> _Request_
Start with the line that contains "What is the approximate midpoint between points A" and end with the line that contains "Which object is farthest"; retype those lines and the ones between them exactly, without any pictures.

#####

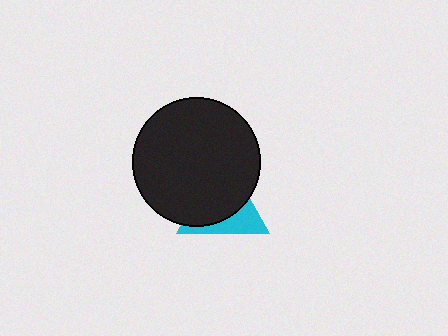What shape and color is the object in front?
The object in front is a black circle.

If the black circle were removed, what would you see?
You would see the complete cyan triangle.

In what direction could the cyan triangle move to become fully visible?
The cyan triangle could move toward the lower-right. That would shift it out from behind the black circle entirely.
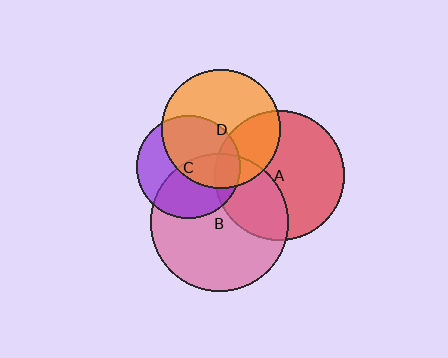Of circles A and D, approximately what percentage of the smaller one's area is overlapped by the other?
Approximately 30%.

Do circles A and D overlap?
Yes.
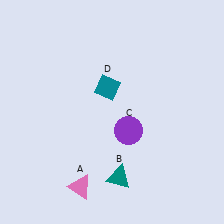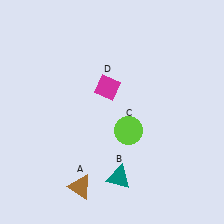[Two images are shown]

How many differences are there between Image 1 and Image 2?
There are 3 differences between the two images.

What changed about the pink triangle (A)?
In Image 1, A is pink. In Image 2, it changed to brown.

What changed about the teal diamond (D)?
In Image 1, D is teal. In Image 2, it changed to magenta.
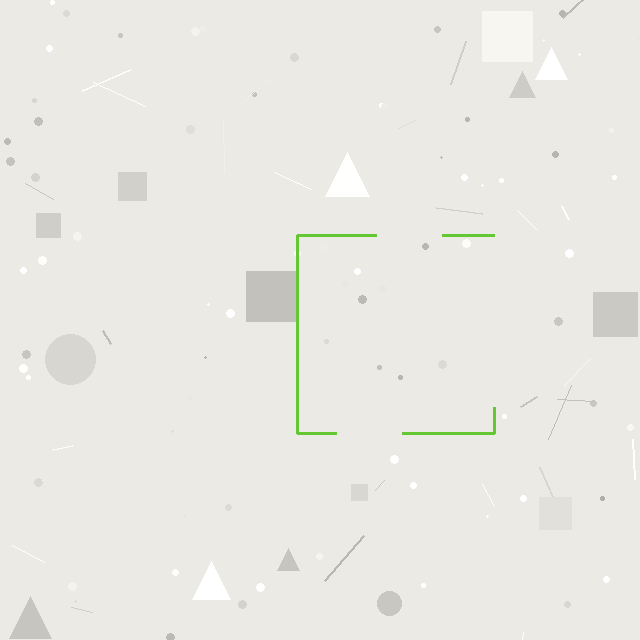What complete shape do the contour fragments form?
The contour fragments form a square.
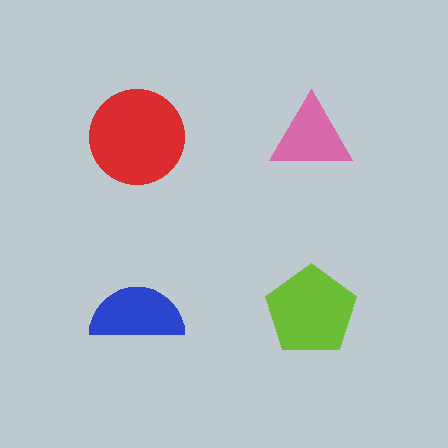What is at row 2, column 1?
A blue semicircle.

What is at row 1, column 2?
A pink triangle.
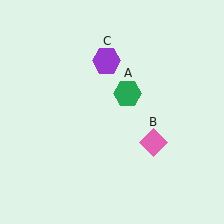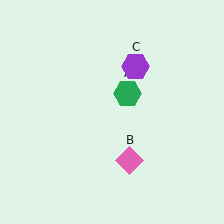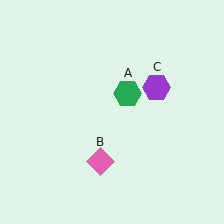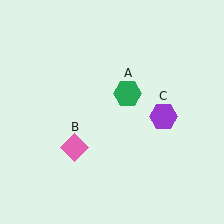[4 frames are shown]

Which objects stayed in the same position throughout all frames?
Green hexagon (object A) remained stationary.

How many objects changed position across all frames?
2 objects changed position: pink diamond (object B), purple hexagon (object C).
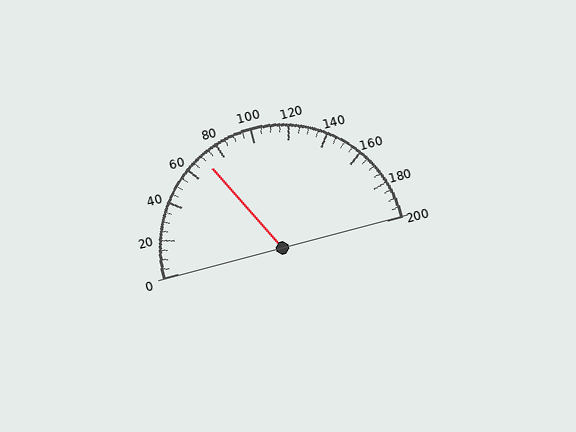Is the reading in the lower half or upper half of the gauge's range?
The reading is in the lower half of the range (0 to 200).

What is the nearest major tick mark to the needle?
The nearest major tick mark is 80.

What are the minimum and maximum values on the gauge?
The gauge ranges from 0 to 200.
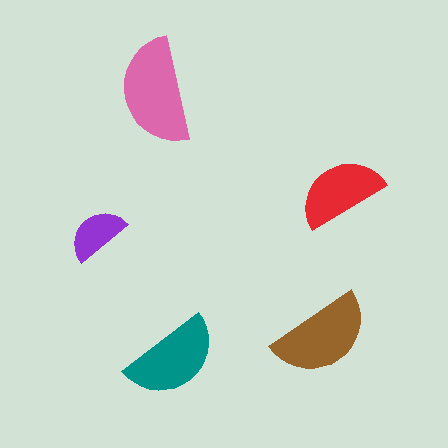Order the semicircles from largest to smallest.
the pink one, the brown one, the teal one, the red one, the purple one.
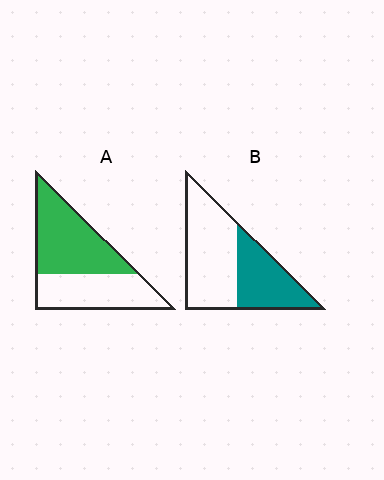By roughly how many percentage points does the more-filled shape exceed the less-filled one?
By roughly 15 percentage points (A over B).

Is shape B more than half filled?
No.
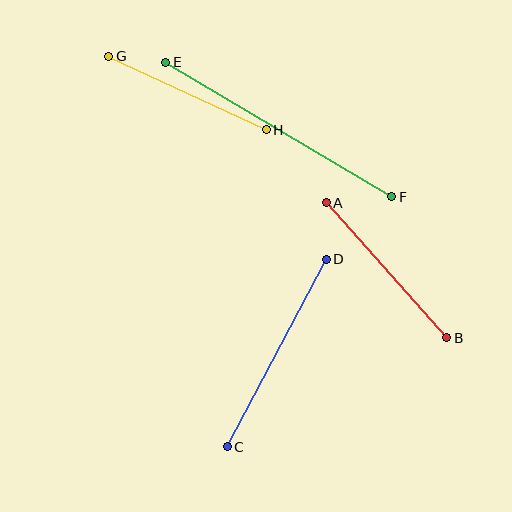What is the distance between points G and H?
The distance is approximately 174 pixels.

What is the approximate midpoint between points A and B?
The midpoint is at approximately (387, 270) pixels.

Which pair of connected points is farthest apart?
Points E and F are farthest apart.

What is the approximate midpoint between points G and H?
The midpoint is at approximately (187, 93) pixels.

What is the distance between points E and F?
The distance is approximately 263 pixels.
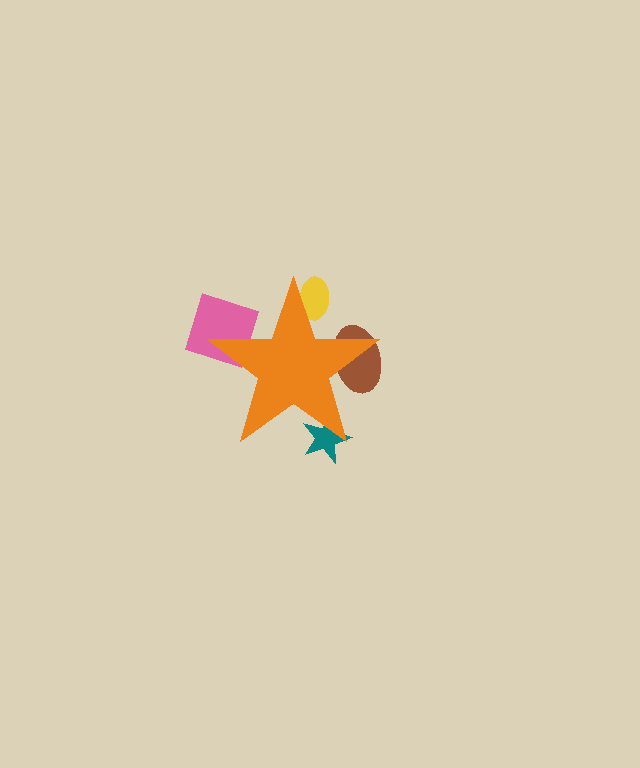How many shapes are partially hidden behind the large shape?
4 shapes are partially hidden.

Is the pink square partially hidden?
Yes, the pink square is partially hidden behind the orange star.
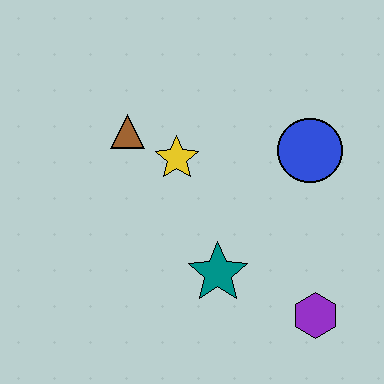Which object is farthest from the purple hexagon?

#####

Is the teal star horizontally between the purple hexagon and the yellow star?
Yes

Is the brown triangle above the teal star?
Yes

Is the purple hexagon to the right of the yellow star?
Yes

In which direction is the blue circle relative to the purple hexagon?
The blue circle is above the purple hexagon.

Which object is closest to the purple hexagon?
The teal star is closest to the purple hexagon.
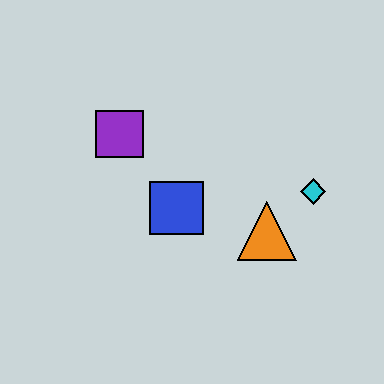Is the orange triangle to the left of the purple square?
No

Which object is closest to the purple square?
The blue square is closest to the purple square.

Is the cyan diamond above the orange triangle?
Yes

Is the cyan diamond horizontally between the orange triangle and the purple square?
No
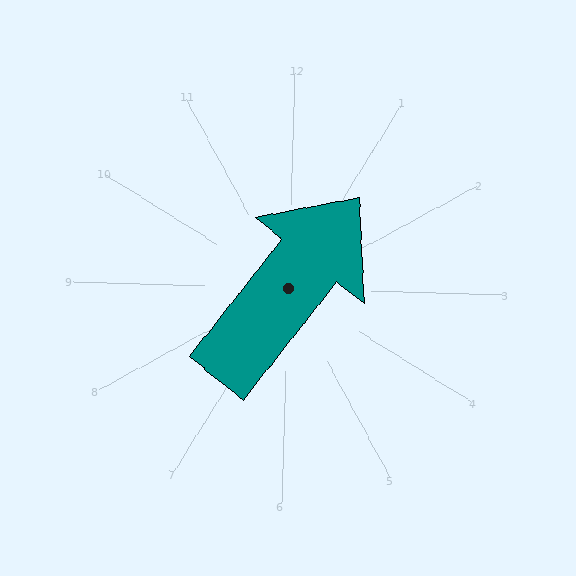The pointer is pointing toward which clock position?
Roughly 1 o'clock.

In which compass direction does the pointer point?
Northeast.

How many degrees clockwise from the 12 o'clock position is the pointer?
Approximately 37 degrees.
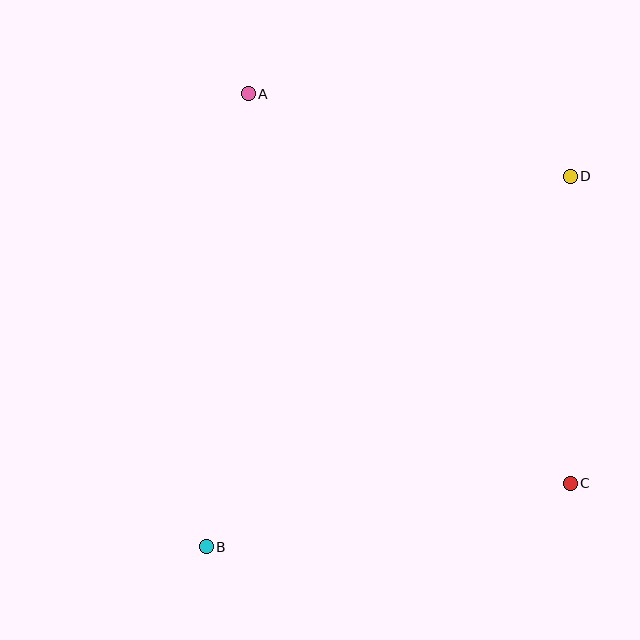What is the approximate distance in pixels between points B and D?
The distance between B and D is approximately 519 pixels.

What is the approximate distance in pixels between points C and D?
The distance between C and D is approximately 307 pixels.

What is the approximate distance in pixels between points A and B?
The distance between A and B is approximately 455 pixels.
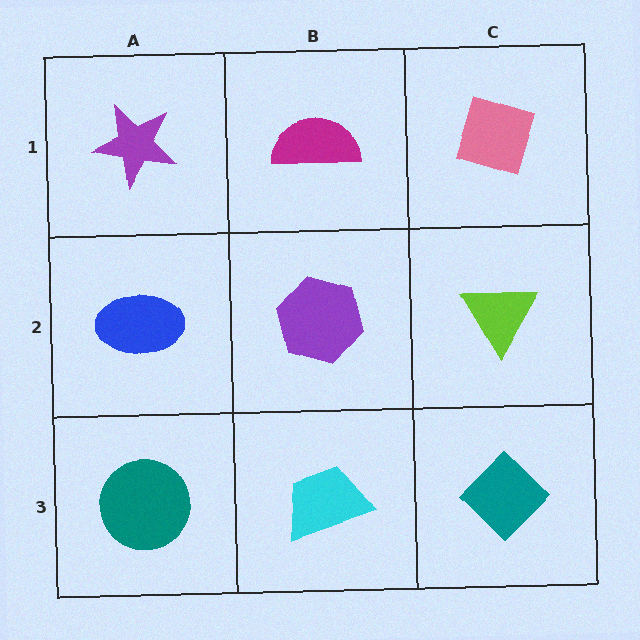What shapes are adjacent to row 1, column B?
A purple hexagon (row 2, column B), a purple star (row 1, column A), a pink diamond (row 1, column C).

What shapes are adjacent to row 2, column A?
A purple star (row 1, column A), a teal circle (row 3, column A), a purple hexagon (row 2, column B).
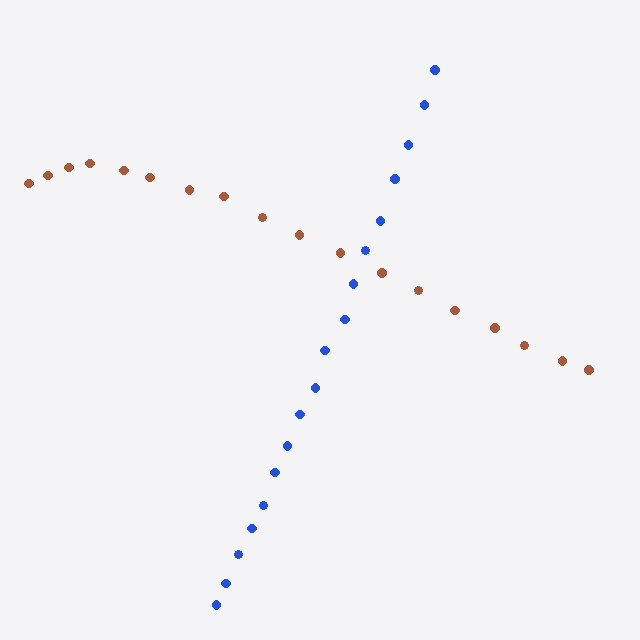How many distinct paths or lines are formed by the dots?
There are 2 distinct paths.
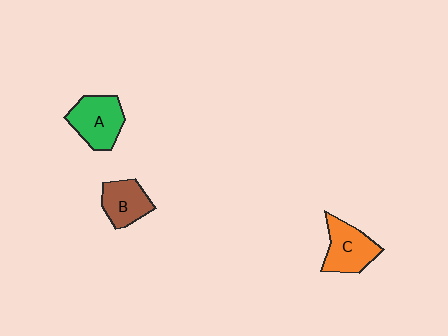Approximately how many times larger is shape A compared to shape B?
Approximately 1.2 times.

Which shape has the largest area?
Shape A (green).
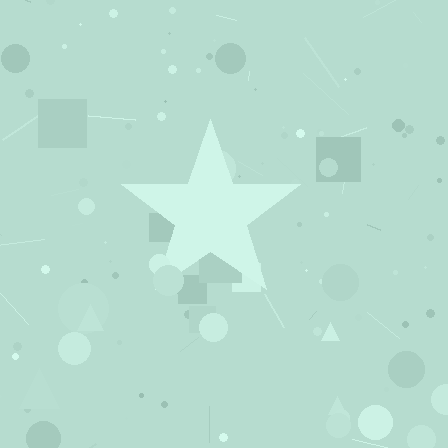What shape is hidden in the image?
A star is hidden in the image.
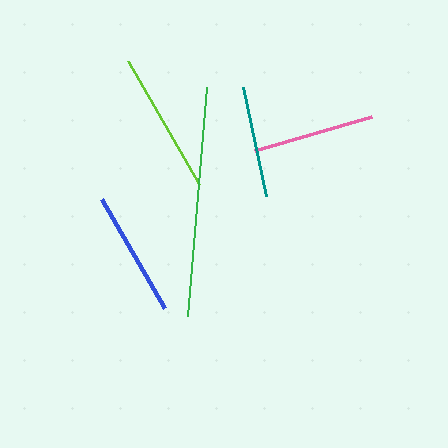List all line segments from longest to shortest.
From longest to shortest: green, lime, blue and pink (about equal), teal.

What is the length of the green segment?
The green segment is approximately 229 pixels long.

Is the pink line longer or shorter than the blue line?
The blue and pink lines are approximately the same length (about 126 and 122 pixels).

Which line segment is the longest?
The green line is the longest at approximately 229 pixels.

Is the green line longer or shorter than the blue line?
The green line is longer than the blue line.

#####

> _Result for this task_
What is the approximate midpoint between points A and B?
The midpoint is at approximately (387, 270) pixels.

Which pair of connected points is farthest apart?
Points E and F are farthest apart.

What is the approximate midpoint between points G and H?
The midpoint is at approximately (187, 93) pixels.

What is the distance between points E and F?
The distance is approximately 263 pixels.
How many shapes are partially hidden behind the large shape?
4 shapes are partially hidden.

Is the pink square partially hidden?
Yes, the pink square is partially hidden behind the orange star.
Which object is farthest from the purple hexagon?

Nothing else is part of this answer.